• **SHORT TASK**
Locate the line that contains "What are the grid coordinates of point E?". Retype it and every line after it to the end of the records, exactly, but not the pictures.

◇ ◇ ◇

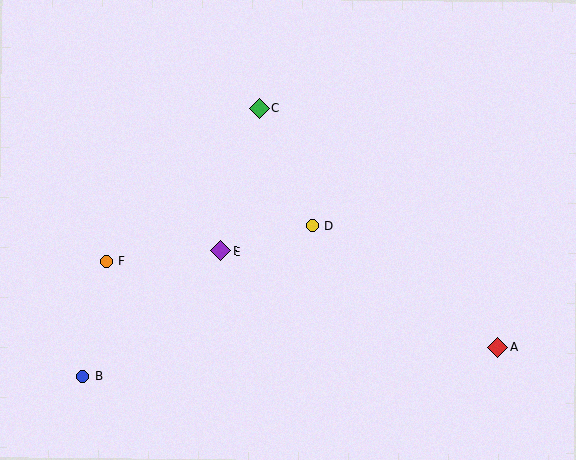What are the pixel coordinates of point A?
Point A is at (497, 347).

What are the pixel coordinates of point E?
Point E is at (221, 251).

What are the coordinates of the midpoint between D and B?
The midpoint between D and B is at (197, 301).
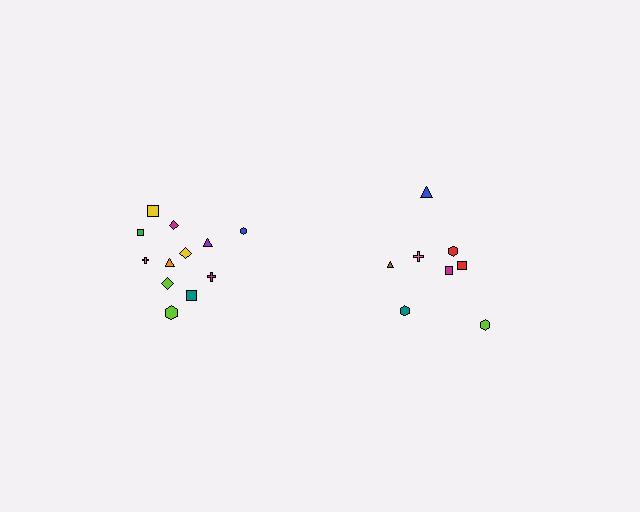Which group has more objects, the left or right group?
The left group.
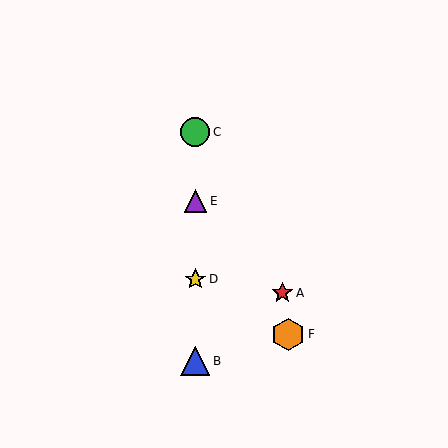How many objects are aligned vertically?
4 objects (B, C, D, E) are aligned vertically.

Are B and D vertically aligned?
Yes, both are at x≈195.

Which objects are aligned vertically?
Objects B, C, D, E are aligned vertically.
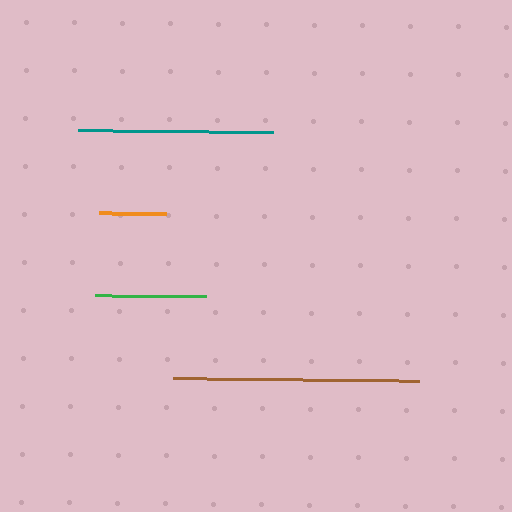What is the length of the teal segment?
The teal segment is approximately 194 pixels long.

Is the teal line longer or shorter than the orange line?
The teal line is longer than the orange line.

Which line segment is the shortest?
The orange line is the shortest at approximately 66 pixels.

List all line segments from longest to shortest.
From longest to shortest: brown, teal, green, orange.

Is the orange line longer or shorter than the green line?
The green line is longer than the orange line.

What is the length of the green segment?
The green segment is approximately 111 pixels long.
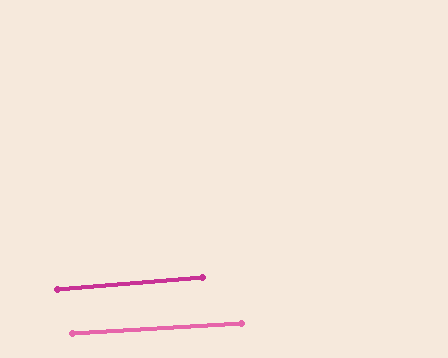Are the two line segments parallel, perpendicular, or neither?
Parallel — their directions differ by only 1.2°.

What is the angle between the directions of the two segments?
Approximately 1 degree.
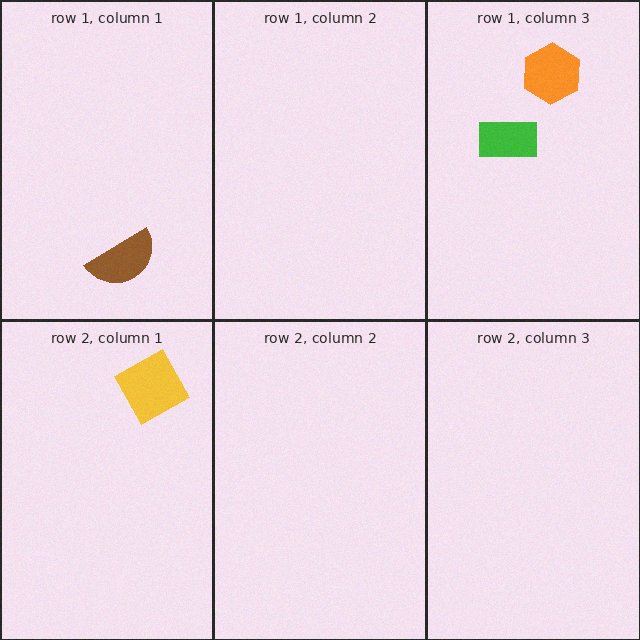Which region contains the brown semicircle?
The row 1, column 1 region.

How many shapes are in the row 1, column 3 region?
2.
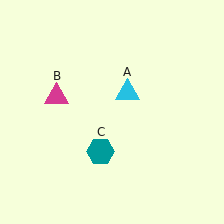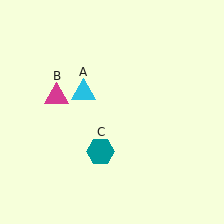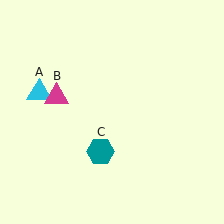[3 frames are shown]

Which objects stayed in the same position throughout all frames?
Magenta triangle (object B) and teal hexagon (object C) remained stationary.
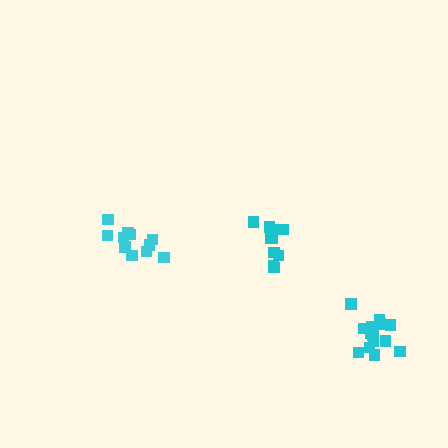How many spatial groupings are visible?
There are 3 spatial groupings.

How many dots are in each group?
Group 1: 10 dots, Group 2: 11 dots, Group 3: 14 dots (35 total).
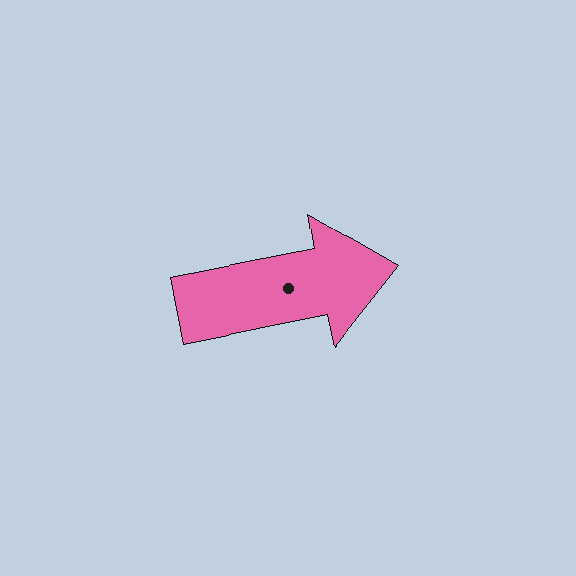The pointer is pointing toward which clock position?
Roughly 3 o'clock.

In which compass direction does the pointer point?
East.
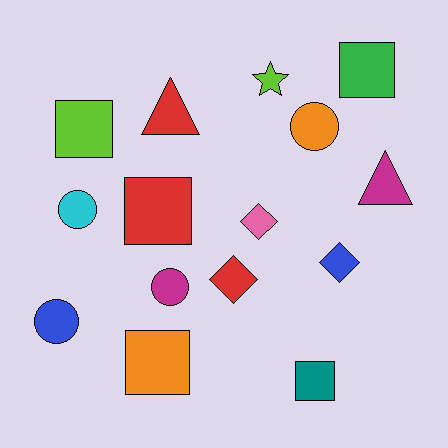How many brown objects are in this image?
There are no brown objects.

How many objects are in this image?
There are 15 objects.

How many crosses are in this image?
There are no crosses.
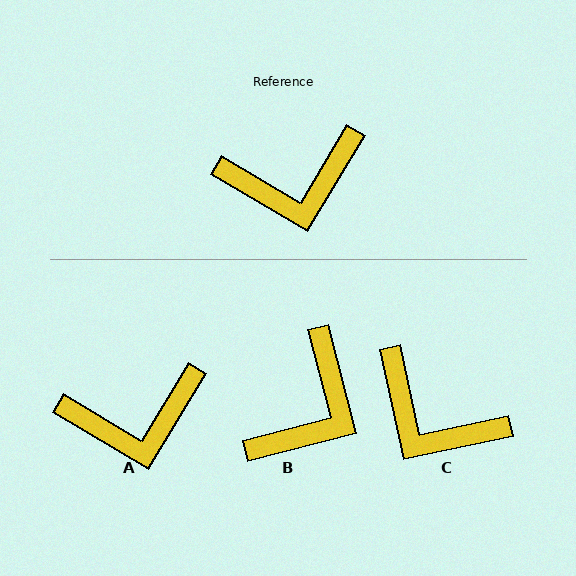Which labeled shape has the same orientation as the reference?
A.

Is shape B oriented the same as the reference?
No, it is off by about 45 degrees.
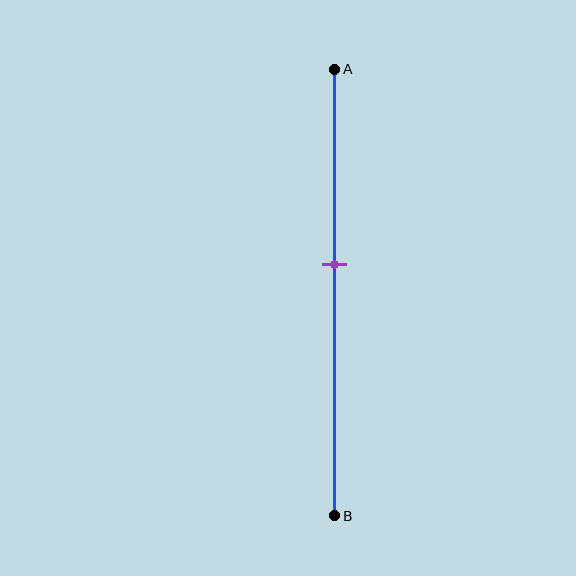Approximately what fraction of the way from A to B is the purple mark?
The purple mark is approximately 45% of the way from A to B.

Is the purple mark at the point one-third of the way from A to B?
No, the mark is at about 45% from A, not at the 33% one-third point.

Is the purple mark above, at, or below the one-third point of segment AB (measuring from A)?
The purple mark is below the one-third point of segment AB.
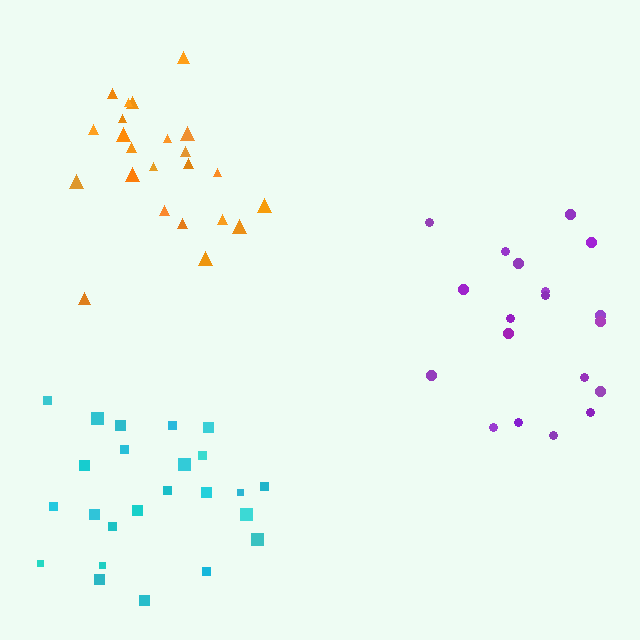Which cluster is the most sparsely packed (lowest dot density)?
Purple.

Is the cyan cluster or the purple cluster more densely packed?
Cyan.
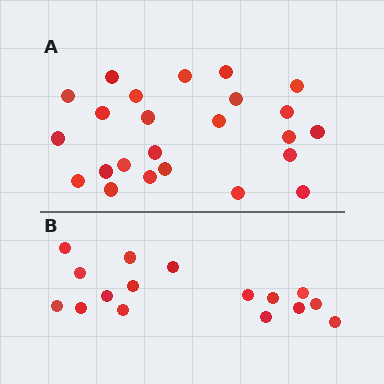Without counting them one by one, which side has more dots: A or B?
Region A (the top region) has more dots.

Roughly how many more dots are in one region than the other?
Region A has roughly 8 or so more dots than region B.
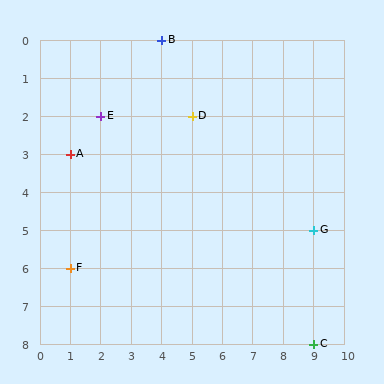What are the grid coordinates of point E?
Point E is at grid coordinates (2, 2).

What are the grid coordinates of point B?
Point B is at grid coordinates (4, 0).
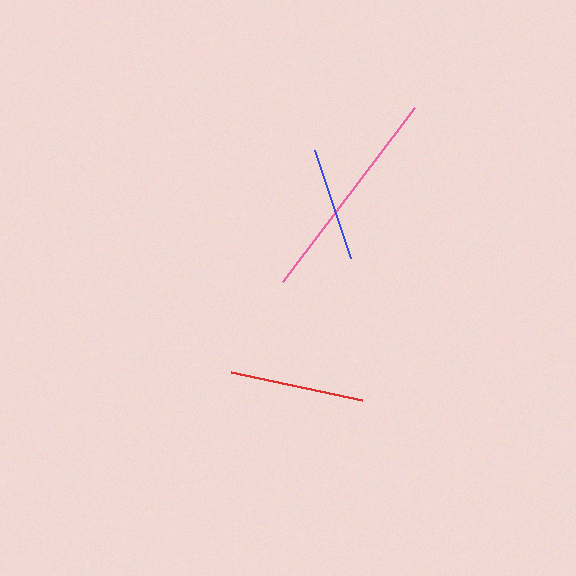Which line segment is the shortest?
The blue line is the shortest at approximately 114 pixels.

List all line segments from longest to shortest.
From longest to shortest: pink, red, blue.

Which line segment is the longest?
The pink line is the longest at approximately 219 pixels.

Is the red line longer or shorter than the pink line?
The pink line is longer than the red line.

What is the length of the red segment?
The red segment is approximately 134 pixels long.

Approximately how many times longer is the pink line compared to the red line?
The pink line is approximately 1.6 times the length of the red line.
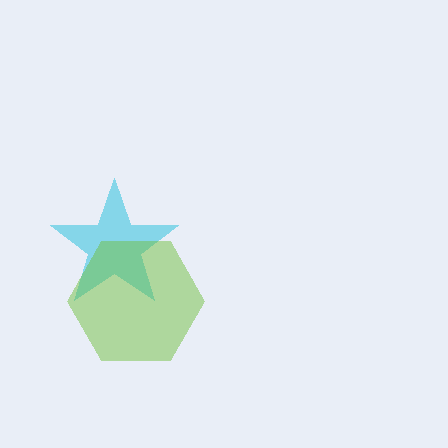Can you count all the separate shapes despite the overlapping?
Yes, there are 2 separate shapes.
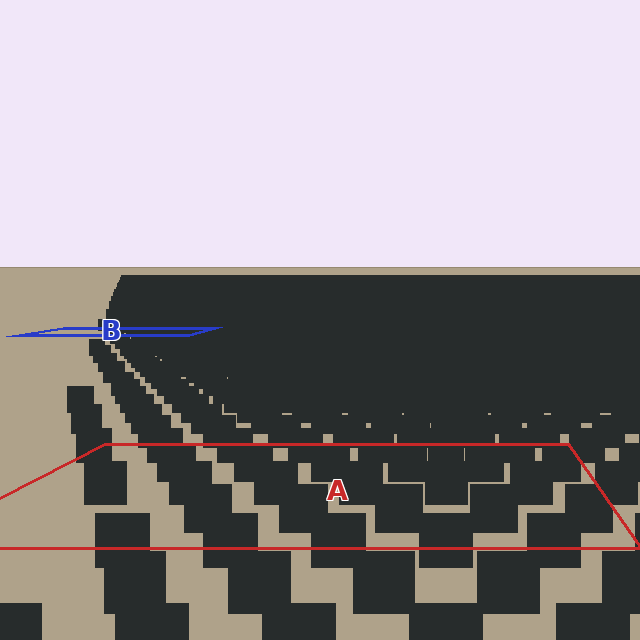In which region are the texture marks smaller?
The texture marks are smaller in region B, because it is farther away.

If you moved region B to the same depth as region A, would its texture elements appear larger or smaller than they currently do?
They would appear larger. At a closer depth, the same texture elements are projected at a bigger on-screen size.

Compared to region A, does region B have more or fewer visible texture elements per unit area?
Region B has more texture elements per unit area — they are packed more densely because it is farther away.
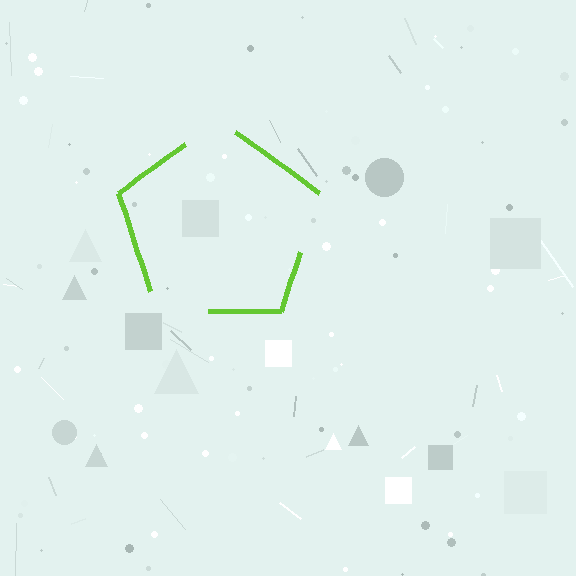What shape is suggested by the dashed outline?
The dashed outline suggests a pentagon.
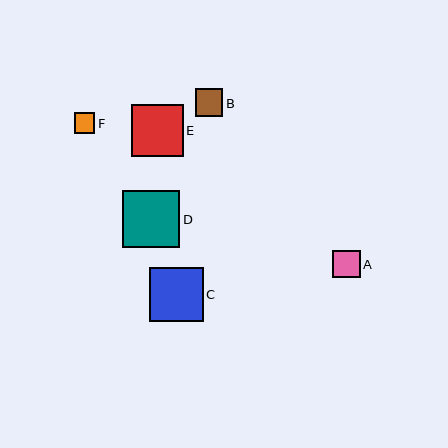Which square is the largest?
Square D is the largest with a size of approximately 58 pixels.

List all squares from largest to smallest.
From largest to smallest: D, C, E, B, A, F.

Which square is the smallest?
Square F is the smallest with a size of approximately 21 pixels.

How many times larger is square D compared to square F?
Square D is approximately 2.8 times the size of square F.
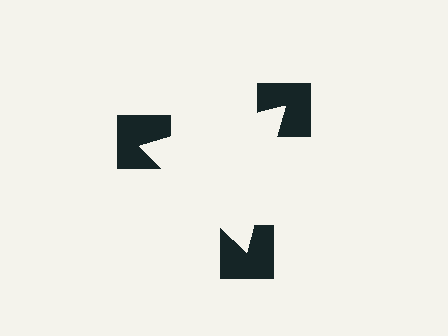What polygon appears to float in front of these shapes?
An illusory triangle — its edges are inferred from the aligned wedge cuts in the notched squares, not physically drawn.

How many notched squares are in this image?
There are 3 — one at each vertex of the illusory triangle.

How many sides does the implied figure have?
3 sides.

◇ ◇ ◇

• **RIGHT ANSWER**
What are the grid coordinates of point E?
Point E is at grid coordinates (2, 2).

What are the grid coordinates of point B?
Point B is at grid coordinates (4, 0).
Which line segment is the shortest?
The blue line is the shortest at approximately 114 pixels.

List all line segments from longest to shortest.
From longest to shortest: pink, red, blue.

Which line segment is the longest?
The pink line is the longest at approximately 219 pixels.

Is the red line longer or shorter than the pink line?
The pink line is longer than the red line.

What is the length of the red segment?
The red segment is approximately 134 pixels long.

Approximately how many times longer is the pink line compared to the red line?
The pink line is approximately 1.6 times the length of the red line.
Can you count all the separate shapes despite the overlapping?
Yes, there are 2 separate shapes.
In which region are the texture marks smaller?
The texture marks are smaller in region B, because it is farther away.

If you moved region B to the same depth as region A, would its texture elements appear larger or smaller than they currently do?
They would appear larger. At a closer depth, the same texture elements are projected at a bigger on-screen size.

Compared to region A, does region B have more or fewer visible texture elements per unit area?
Region B has more texture elements per unit area — they are packed more densely because it is farther away.
What shape is suggested by the dashed outline?
The dashed outline suggests a pentagon.
Which square is the largest?
Square D is the largest with a size of approximately 58 pixels.

List all squares from largest to smallest.
From largest to smallest: D, C, E, B, A, F.

Which square is the smallest?
Square F is the smallest with a size of approximately 21 pixels.

How many times larger is square D compared to square F?
Square D is approximately 2.8 times the size of square F.
What polygon appears to float in front of these shapes?
An illusory triangle — its edges are inferred from the aligned wedge cuts in the notched squares, not physically drawn.

How many notched squares are in this image?
There are 3 — one at each vertex of the illusory triangle.

How many sides does the implied figure have?
3 sides.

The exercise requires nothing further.